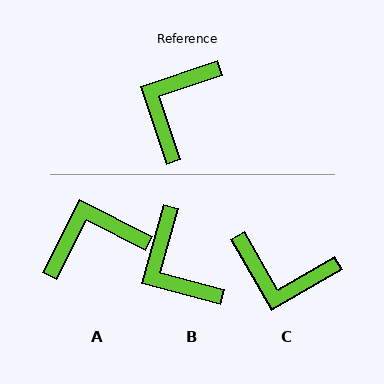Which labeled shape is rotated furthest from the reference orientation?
C, about 101 degrees away.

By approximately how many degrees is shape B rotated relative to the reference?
Approximately 56 degrees counter-clockwise.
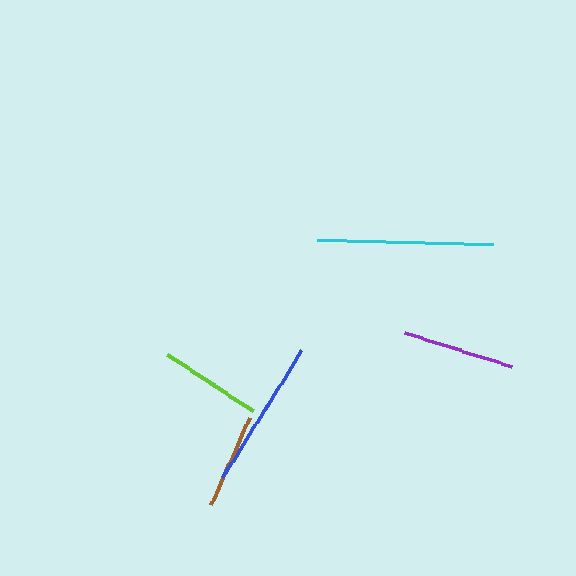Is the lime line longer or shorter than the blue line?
The blue line is longer than the lime line.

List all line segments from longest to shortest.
From longest to shortest: cyan, blue, purple, lime and brown (about equal).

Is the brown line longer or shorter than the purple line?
The purple line is longer than the brown line.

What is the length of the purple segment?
The purple segment is approximately 112 pixels long.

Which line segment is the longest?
The cyan line is the longest at approximately 177 pixels.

- - - - -

Given instruction
Reproduce the material above verbatim; omit every picture.

Completed exercise
Which labeled shape is rotated furthest from the reference orientation?
C, about 101 degrees away.

By approximately how many degrees is shape B rotated relative to the reference?
Approximately 56 degrees counter-clockwise.
Is the lime line longer or shorter than the blue line?
The blue line is longer than the lime line.

List all line segments from longest to shortest.
From longest to shortest: cyan, blue, purple, lime and brown (about equal).

Is the brown line longer or shorter than the purple line?
The purple line is longer than the brown line.

What is the length of the purple segment?
The purple segment is approximately 112 pixels long.

Which line segment is the longest?
The cyan line is the longest at approximately 177 pixels.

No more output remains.